--- DATASET EXCERPTS ---
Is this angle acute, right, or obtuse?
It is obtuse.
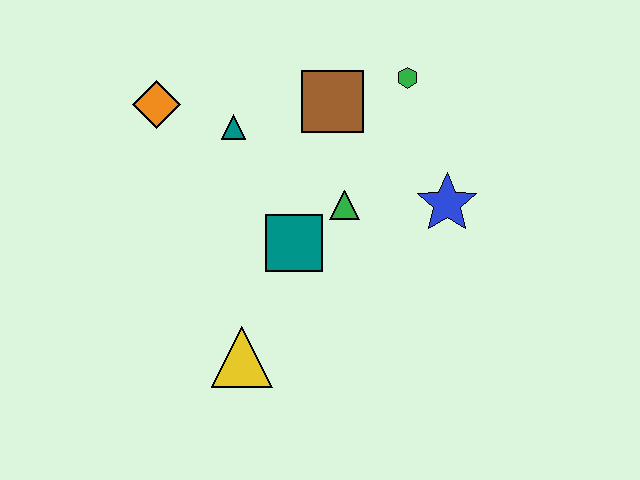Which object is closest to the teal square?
The green triangle is closest to the teal square.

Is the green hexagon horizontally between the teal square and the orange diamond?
No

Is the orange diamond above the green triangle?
Yes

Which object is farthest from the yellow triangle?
The green hexagon is farthest from the yellow triangle.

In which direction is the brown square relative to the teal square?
The brown square is above the teal square.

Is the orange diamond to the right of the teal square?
No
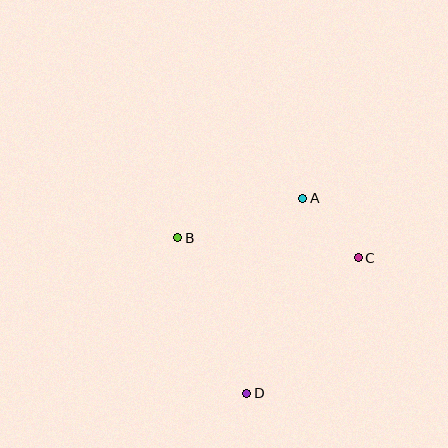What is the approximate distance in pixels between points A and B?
The distance between A and B is approximately 131 pixels.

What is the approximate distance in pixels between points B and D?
The distance between B and D is approximately 170 pixels.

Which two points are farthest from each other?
Points A and D are farthest from each other.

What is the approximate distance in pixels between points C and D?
The distance between C and D is approximately 176 pixels.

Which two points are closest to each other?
Points A and C are closest to each other.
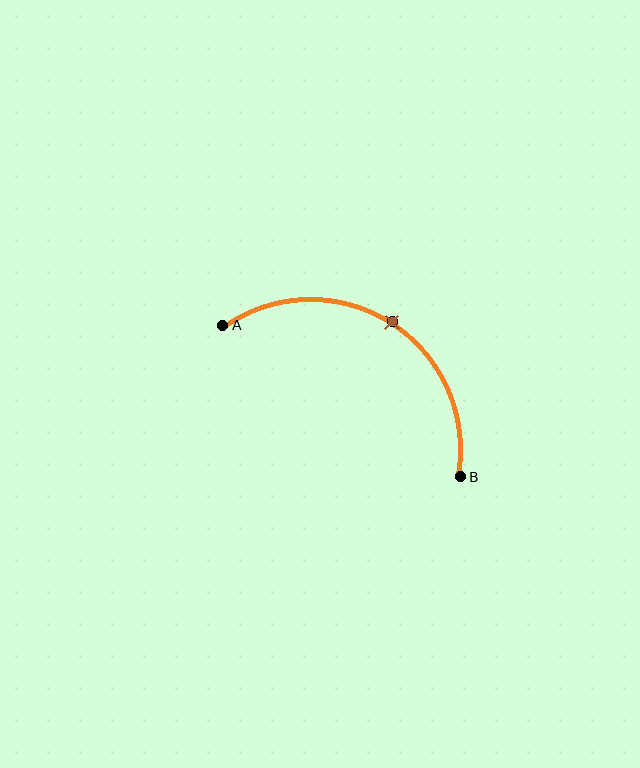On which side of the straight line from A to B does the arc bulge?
The arc bulges above the straight line connecting A and B.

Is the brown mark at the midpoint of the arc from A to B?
Yes. The brown mark lies on the arc at equal arc-length from both A and B — it is the arc midpoint.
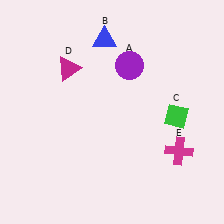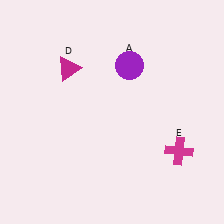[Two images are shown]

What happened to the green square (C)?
The green square (C) was removed in Image 2. It was in the bottom-right area of Image 1.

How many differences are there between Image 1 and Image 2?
There are 2 differences between the two images.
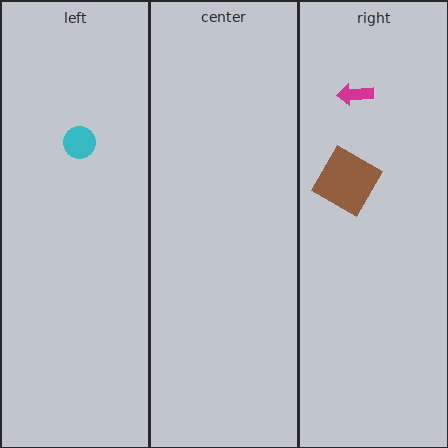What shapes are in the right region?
The magenta arrow, the brown square.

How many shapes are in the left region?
1.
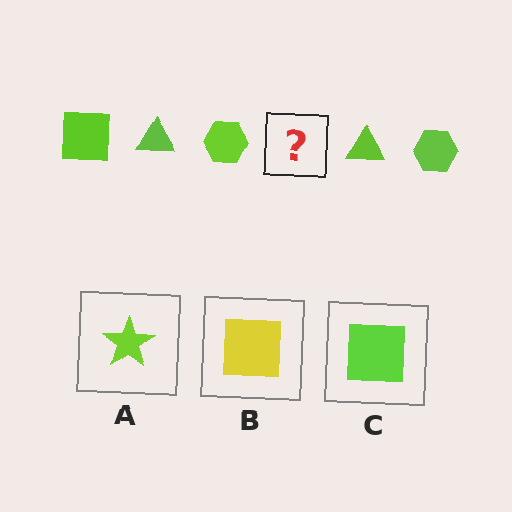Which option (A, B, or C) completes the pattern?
C.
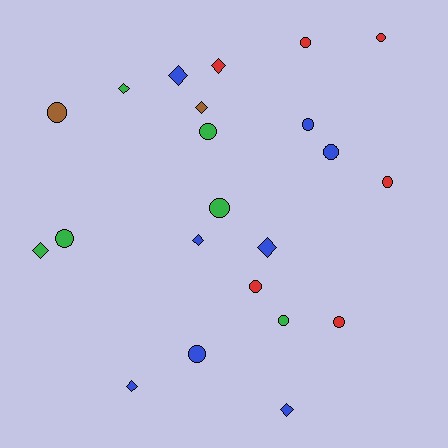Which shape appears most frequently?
Circle, with 13 objects.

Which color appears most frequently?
Blue, with 8 objects.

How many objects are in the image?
There are 22 objects.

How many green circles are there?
There are 4 green circles.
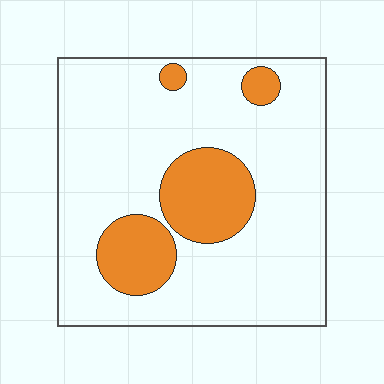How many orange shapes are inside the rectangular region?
4.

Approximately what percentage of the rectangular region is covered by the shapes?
Approximately 20%.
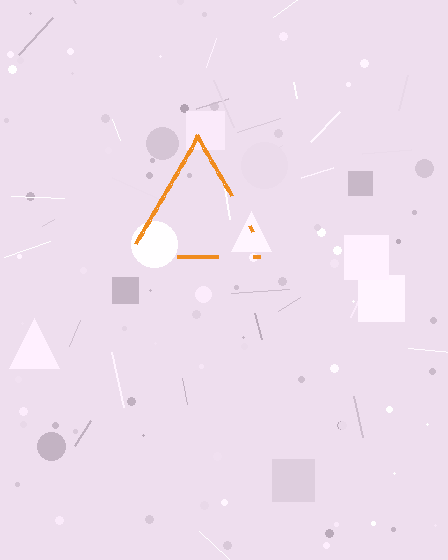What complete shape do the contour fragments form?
The contour fragments form a triangle.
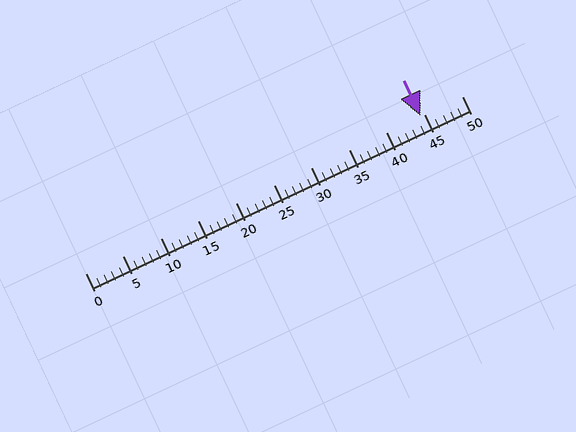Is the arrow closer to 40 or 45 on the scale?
The arrow is closer to 45.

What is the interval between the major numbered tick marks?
---
# BRIEF:
Restate word for word, please, the line containing "Which shape appears most frequently?" and all lines after it through the end of the material; the pictures do not belong in the copy.

# RESPONSE BELOW:
Which shape appears most frequently?
Circle, with 13 objects.

Which color appears most frequently?
Blue, with 8 objects.

How many objects are in the image?
There are 22 objects.

How many green circles are there?
There are 4 green circles.
How many orange shapes are inside the rectangular region?
4.

Approximately what percentage of the rectangular region is covered by the shapes?
Approximately 20%.
What complete shape do the contour fragments form?
The contour fragments form a triangle.
Is the arrow closer to 40 or 45 on the scale?
The arrow is closer to 45.

What is the interval between the major numbered tick marks?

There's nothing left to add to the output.